↓↓↓

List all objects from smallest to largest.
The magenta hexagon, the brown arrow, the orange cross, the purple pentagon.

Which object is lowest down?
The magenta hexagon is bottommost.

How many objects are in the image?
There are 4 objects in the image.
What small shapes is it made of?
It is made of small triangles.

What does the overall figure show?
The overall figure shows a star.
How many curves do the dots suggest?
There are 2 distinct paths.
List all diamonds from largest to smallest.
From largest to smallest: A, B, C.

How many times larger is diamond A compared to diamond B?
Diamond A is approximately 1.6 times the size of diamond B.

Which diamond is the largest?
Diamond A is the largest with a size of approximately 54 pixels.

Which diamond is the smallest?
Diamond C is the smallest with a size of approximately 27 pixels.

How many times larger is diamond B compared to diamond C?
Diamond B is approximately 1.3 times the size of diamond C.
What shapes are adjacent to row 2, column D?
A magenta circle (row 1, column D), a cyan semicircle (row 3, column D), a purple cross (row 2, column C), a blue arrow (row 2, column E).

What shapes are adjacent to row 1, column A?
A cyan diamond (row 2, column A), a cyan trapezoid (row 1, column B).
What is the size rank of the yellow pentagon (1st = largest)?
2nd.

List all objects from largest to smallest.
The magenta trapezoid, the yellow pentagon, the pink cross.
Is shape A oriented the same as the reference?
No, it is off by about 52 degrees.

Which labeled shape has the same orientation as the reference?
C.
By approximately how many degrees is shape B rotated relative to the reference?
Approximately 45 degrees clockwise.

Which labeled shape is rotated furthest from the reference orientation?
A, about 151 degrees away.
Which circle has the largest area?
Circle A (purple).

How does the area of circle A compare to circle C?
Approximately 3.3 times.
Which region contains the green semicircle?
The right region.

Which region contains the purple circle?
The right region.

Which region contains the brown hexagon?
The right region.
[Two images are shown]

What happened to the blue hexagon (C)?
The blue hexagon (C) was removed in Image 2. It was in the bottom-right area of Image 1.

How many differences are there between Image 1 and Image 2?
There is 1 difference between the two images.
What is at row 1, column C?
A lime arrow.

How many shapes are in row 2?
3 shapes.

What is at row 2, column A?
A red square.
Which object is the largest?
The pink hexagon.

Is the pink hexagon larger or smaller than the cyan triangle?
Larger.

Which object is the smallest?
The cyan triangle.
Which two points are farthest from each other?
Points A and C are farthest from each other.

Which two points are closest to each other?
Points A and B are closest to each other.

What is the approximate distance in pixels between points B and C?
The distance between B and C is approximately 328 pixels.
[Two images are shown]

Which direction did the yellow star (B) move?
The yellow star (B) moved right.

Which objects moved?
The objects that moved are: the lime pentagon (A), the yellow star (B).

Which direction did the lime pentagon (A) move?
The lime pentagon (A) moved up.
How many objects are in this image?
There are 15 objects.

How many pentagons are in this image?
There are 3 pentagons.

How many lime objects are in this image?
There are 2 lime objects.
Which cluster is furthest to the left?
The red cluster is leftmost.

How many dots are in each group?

↑↑↑

- **WHAT THIS TASK INVOLVES**:
Output the line containing "Which direction did the lime" and all lines after it to the end of the records, exactly as given.

- **COMPLETE RESPONSE**:
Which direction did the lime pentagon (A) move?
The lime pentagon (A) moved up.
How many objects are in this image?
There are 15 objects.

How many pentagons are in this image?
There are 3 pentagons.

How many lime objects are in this image?
There are 2 lime objects.
Which cluster is furthest to the left?
The red cluster is leftmost.

How many dots are in each group?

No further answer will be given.